### [Your goal]
Please retype the data in full and exactly; the pictures are not part of the copy.

━━━━━━━━━━━━━━━━

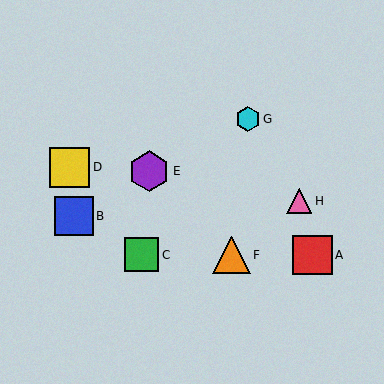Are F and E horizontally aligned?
No, F is at y≈255 and E is at y≈171.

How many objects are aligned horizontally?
3 objects (A, C, F) are aligned horizontally.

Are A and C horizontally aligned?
Yes, both are at y≈255.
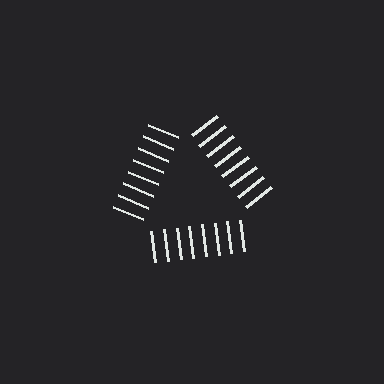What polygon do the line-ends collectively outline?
An illusory triangle — the line segments terminate on its edges but no continuous stroke is drawn.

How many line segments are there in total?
24 — 8 along each of the 3 edges.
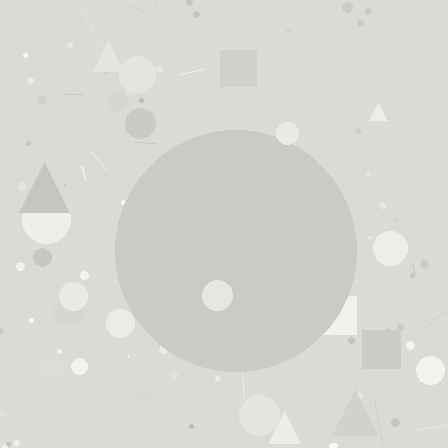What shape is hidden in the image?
A circle is hidden in the image.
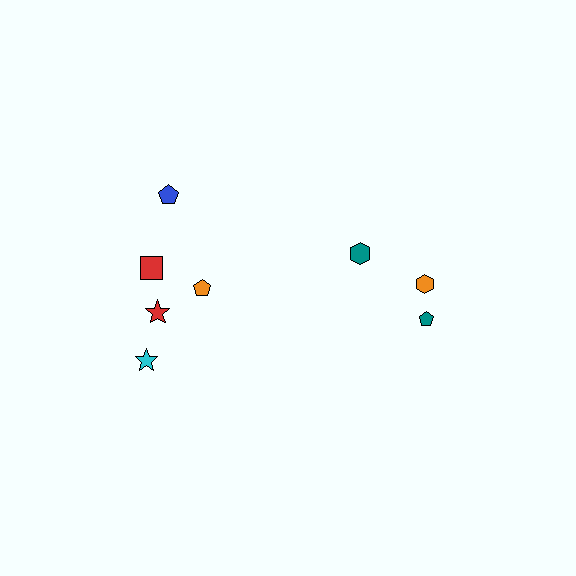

━━━━━━━━━━━━━━━━

### [Solution for this problem]
Are F and E horizontally aligned?
No, F is at y≈255 and E is at y≈171.

How many objects are aligned horizontally?
3 objects (A, C, F) are aligned horizontally.

Are A and C horizontally aligned?
Yes, both are at y≈255.
What polygon do the line-ends collectively outline?
An illusory triangle — the line segments terminate on its edges but no continuous stroke is drawn.

How many line segments are there in total?
24 — 8 along each of the 3 edges.
What shape is hidden in the image?
A circle is hidden in the image.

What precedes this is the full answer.